SUPPLIED DATA:
---
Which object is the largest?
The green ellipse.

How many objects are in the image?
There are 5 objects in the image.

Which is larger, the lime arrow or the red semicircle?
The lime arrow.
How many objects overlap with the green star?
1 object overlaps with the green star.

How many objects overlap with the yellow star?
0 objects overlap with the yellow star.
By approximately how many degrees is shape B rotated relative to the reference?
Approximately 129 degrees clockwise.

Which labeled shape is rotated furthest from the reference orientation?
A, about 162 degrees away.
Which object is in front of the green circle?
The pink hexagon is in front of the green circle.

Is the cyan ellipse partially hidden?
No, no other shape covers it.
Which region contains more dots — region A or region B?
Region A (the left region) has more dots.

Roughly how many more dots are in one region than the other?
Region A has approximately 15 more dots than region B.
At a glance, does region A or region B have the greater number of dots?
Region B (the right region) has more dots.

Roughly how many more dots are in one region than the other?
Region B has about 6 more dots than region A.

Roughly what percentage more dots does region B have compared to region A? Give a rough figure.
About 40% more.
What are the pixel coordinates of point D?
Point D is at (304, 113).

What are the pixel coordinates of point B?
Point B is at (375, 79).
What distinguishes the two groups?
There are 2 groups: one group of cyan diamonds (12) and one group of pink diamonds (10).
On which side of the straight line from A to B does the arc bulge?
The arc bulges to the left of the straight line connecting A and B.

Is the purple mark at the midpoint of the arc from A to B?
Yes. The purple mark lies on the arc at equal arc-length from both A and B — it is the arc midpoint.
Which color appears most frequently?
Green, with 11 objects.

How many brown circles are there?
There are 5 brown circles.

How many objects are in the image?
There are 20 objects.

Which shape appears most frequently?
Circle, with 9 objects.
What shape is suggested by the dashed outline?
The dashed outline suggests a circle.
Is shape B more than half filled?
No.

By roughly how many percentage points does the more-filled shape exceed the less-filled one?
---
WHAT IS EXPECTED: Take the material above and return all of it exactly.

OUTPUT FOR THIS EXERCISE:
Which object is the largest?
The green ellipse.

How many objects are in the image?
There are 5 objects in the image.

Which is larger, the lime arrow or the red semicircle?
The lime arrow.
How many objects overlap with the green star?
1 object overlaps with the green star.

How many objects overlap with the yellow star?
0 objects overlap with the yellow star.
By approximately how many degrees is shape B rotated relative to the reference?
Approximately 129 degrees clockwise.

Which labeled shape is rotated furthest from the reference orientation?
A, about 162 degrees away.
Which object is in front of the green circle?
The pink hexagon is in front of the green circle.

Is the cyan ellipse partially hidden?
No, no other shape covers it.
Which region contains more dots — region A or region B?
Region A (the left region) has more dots.

Roughly how many more dots are in one region than the other?
Region A has approximately 15 more dots than region B.
At a glance, does region A or region B have the greater number of dots?
Region B (the right region) has more dots.

Roughly how many more dots are in one region than the other?
Region B has about 6 more dots than region A.

Roughly what percentage more dots does region B have compared to region A? Give a rough figure.
About 40% more.
What are the pixel coordinates of point D?
Point D is at (304, 113).

What are the pixel coordinates of point B?
Point B is at (375, 79).
What distinguishes the two groups?
There are 2 groups: one group of cyan diamonds (12) and one group of pink diamonds (10).
On which side of the straight line from A to B does the arc bulge?
The arc bulges to the left of the straight line connecting A and B.

Is the purple mark at the midpoint of the arc from A to B?
Yes. The purple mark lies on the arc at equal arc-length from both A and B — it is the arc midpoint.
Which color appears most frequently?
Green, with 11 objects.

How many brown circles are there?
There are 5 brown circles.

How many objects are in the image?
There are 20 objects.

Which shape appears most frequently?
Circle, with 9 objects.
What shape is suggested by the dashed outline?
The dashed outline suggests a circle.
Is shape B more than half filled?
No.

By roughly how many percentage points does the more-filled shape exceed the less-filled one?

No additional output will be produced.